Task directions
Begin at the line that holds "Are the two" and copy each line exactly until the data below ends, including that last line but no pictures.

Input records
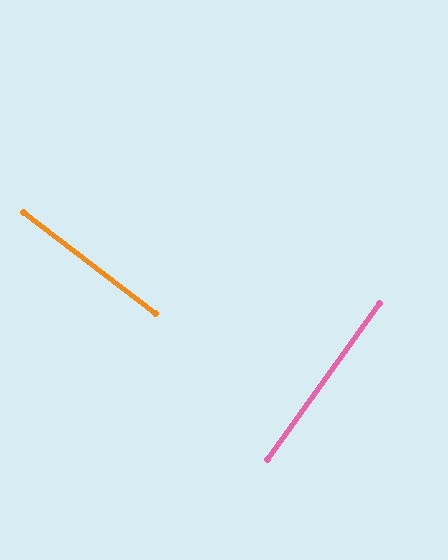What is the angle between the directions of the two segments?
Approximately 89 degrees.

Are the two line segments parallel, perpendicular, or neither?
Perpendicular — they meet at approximately 89°.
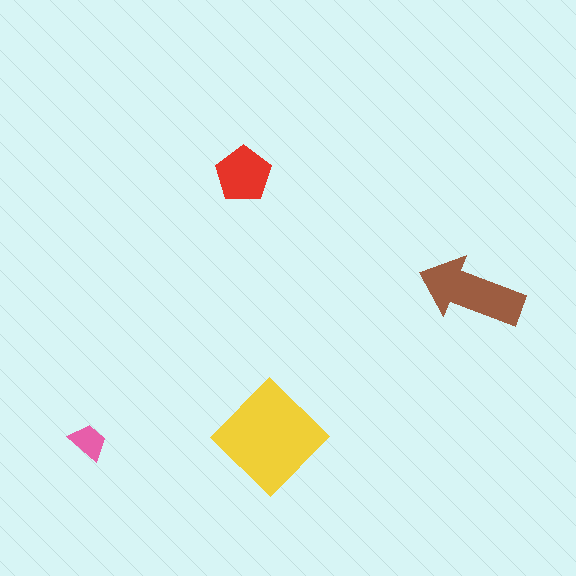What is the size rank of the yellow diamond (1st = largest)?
1st.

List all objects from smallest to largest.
The pink trapezoid, the red pentagon, the brown arrow, the yellow diamond.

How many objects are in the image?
There are 4 objects in the image.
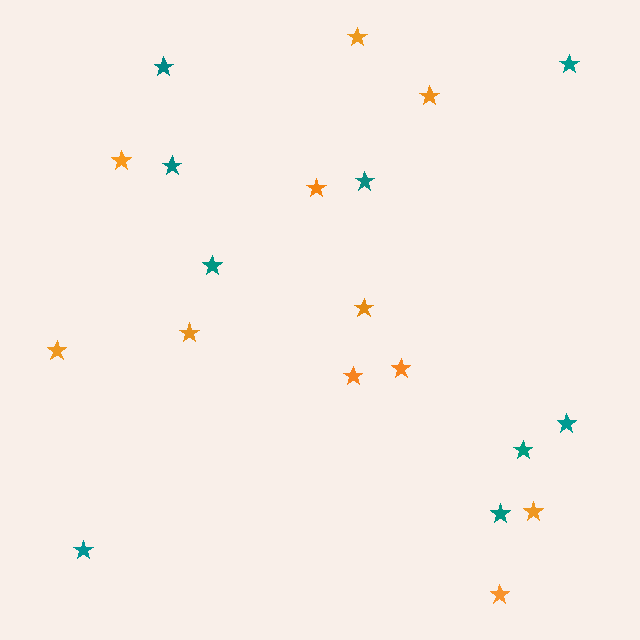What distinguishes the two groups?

Task solution
Are the two line segments parallel, perpendicular, or neither?
Perpendicular — they meet at approximately 89°.
What is the size rank of the yellow diamond (1st = largest)?
1st.

List all objects from smallest to largest.
The pink trapezoid, the red pentagon, the brown arrow, the yellow diamond.

How many objects are in the image?
There are 4 objects in the image.
What distinguishes the two groups?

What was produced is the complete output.